#### [EXERCISE AIM]
Without the pictures, set down every line of the data exactly.

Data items

- - - - - - -

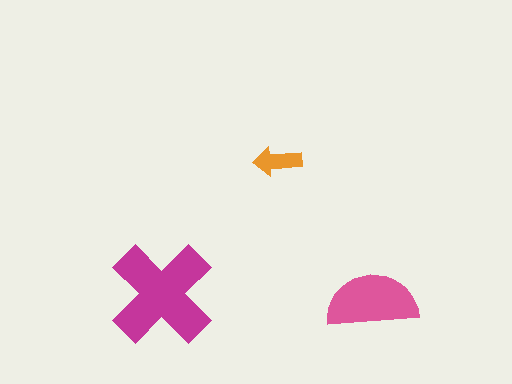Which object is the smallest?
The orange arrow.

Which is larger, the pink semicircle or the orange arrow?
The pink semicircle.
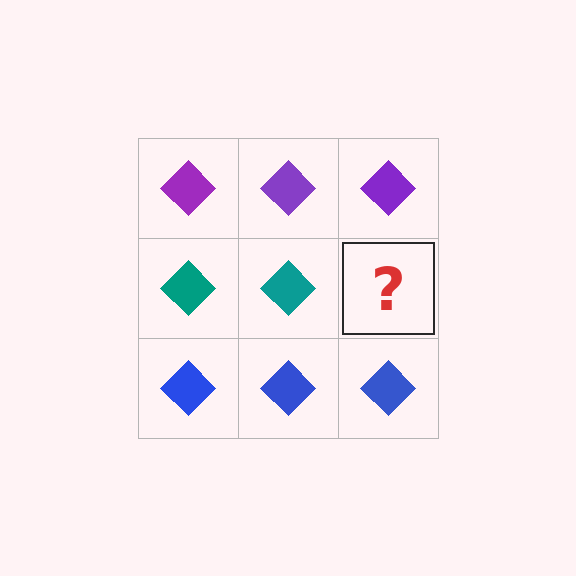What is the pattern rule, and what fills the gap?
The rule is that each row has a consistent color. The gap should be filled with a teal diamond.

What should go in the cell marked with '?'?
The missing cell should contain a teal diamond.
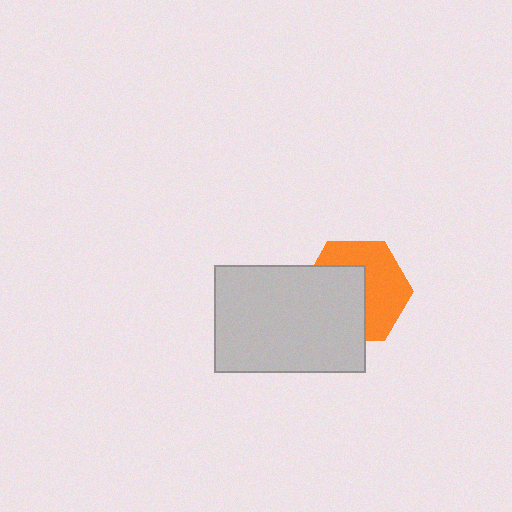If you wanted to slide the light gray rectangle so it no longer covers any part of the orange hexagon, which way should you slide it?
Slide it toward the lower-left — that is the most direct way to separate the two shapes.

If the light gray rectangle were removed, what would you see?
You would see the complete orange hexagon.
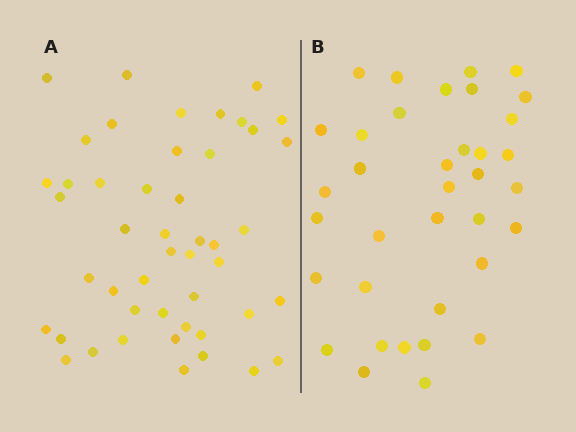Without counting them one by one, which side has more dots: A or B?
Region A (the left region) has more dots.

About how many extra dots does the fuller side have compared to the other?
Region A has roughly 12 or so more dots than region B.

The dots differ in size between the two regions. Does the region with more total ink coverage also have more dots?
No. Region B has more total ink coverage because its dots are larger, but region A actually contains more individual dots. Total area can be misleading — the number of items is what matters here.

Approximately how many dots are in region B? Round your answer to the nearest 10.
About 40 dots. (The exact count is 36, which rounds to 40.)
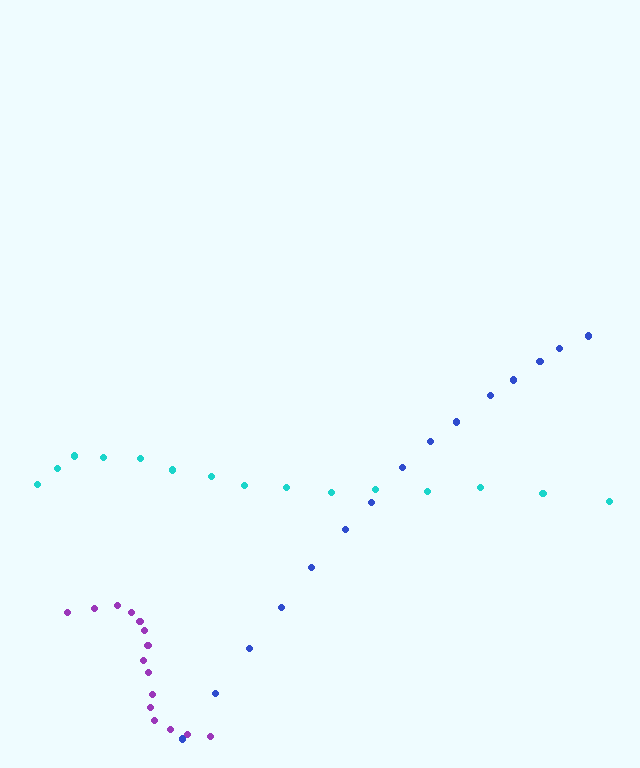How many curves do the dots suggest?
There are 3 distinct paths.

- - - - - - -

#### [THE OUTPUT]
Which object is the smallest?
The orange arrow.

Which is larger, the pink semicircle or the orange arrow?
The pink semicircle.
What is the pattern rule, and what fills the gap?
The rule is that each row has a consistent color. The gap should be filled with a teal diamond.

What should go in the cell marked with '?'?
The missing cell should contain a teal diamond.
If you wanted to slide the light gray rectangle so it no longer covers any part of the orange hexagon, which way should you slide it?
Slide it toward the lower-left — that is the most direct way to separate the two shapes.

If the light gray rectangle were removed, what would you see?
You would see the complete orange hexagon.
Without counting them one by one, which side has more dots: A or B?
Region A (the left region) has more dots.

About how many extra dots does the fuller side have compared to the other?
Region A has roughly 12 or so more dots than region B.

The dots differ in size between the two regions. Does the region with more total ink coverage also have more dots?
No. Region B has more total ink coverage because its dots are larger, but region A actually contains more individual dots. Total area can be misleading — the number of items is what matters here.

Approximately how many dots are in region B? Round your answer to the nearest 10.
About 40 dots. (The exact count is 36, which rounds to 40.)
How many curves do the dots suggest?
There are 3 distinct paths.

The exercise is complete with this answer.